Items from a data source:
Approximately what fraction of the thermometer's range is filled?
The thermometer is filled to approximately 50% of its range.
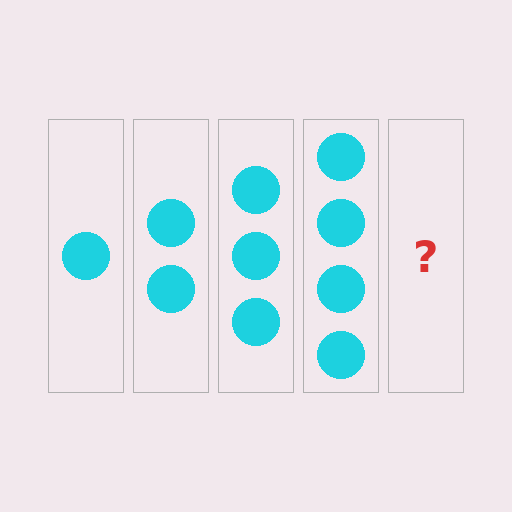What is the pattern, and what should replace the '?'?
The pattern is that each step adds one more circle. The '?' should be 5 circles.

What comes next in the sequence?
The next element should be 5 circles.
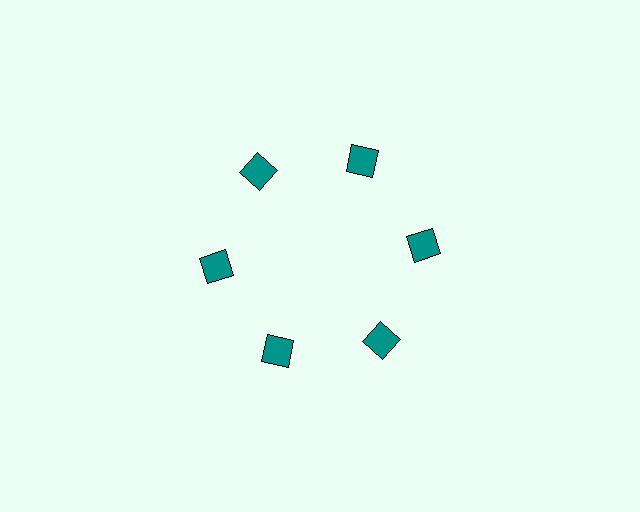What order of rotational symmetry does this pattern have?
This pattern has 6-fold rotational symmetry.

Work required: Copy all of the entries verbatim, leaving out any pictures they contain.

Final result:
Approximately what fraction of the thermometer's range is filled?
The thermometer is filled to approximately 50% of its range.
What is the pattern, and what should replace the '?'?
The pattern is that each step adds one more circle. The '?' should be 5 circles.

What comes next in the sequence?
The next element should be 5 circles.
What order of rotational symmetry does this pattern have?
This pattern has 6-fold rotational symmetry.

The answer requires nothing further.